> [GIVEN DATA]:
....

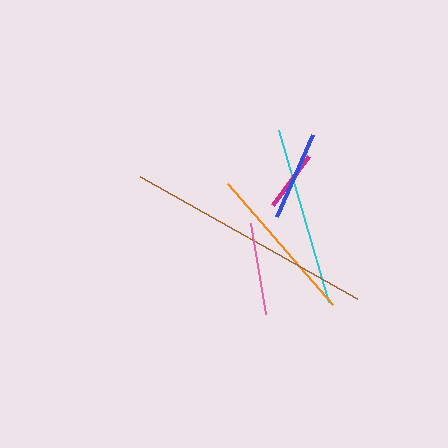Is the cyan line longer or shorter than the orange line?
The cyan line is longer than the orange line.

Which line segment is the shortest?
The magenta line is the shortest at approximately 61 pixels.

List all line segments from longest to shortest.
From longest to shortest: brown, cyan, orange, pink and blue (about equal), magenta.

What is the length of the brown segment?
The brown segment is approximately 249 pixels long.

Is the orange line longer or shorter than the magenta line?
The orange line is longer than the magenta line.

....

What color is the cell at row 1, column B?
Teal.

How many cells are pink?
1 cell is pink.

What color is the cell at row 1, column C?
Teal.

....

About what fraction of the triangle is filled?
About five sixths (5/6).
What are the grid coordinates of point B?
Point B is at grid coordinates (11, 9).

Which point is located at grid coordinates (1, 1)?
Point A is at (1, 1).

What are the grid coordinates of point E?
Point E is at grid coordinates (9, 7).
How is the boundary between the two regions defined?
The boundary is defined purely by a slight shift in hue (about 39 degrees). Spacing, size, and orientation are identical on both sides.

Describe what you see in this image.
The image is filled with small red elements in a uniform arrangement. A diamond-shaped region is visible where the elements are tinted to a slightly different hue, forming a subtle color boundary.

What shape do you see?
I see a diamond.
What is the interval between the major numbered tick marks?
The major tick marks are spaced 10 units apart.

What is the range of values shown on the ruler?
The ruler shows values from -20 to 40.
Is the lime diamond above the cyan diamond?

....

> [WORK ORDER]:
From the entries above, extract only the lines running from the one containing "What is the range" through the one containing "Is the lime diamond above the cyan diamond?", inclusive.

> [FINISHED TASK]:
What is the range of values shown on the ruler?
The ruler shows values from -20 to 40.
Is the lime diamond above the cyan diamond?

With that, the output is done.